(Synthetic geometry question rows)
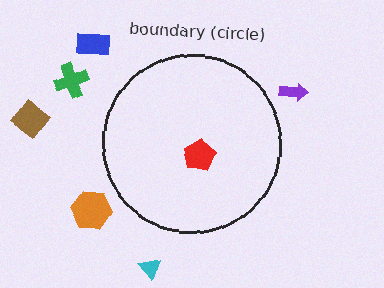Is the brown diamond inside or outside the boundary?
Outside.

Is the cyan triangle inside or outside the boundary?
Outside.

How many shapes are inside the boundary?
1 inside, 6 outside.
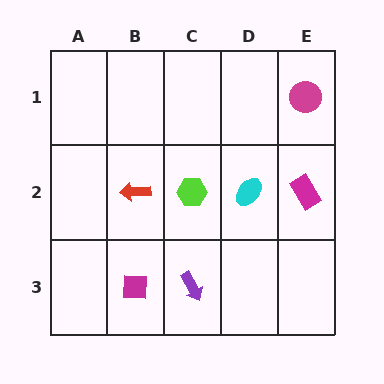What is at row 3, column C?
A purple arrow.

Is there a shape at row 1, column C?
No, that cell is empty.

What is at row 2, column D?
A cyan ellipse.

◆ **TASK INSTRUCTIONS**:
Repeat the data exactly in full, omitting its pictures.

◆ **ANSWER IN FULL**:
Is the brown diamond inside or outside the boundary?
Outside.

Is the cyan triangle inside or outside the boundary?
Outside.

How many shapes are inside the boundary?
1 inside, 6 outside.
What is at row 3, column C?
A purple arrow.

Is there a shape at row 1, column C?
No, that cell is empty.

What is at row 2, column D?
A cyan ellipse.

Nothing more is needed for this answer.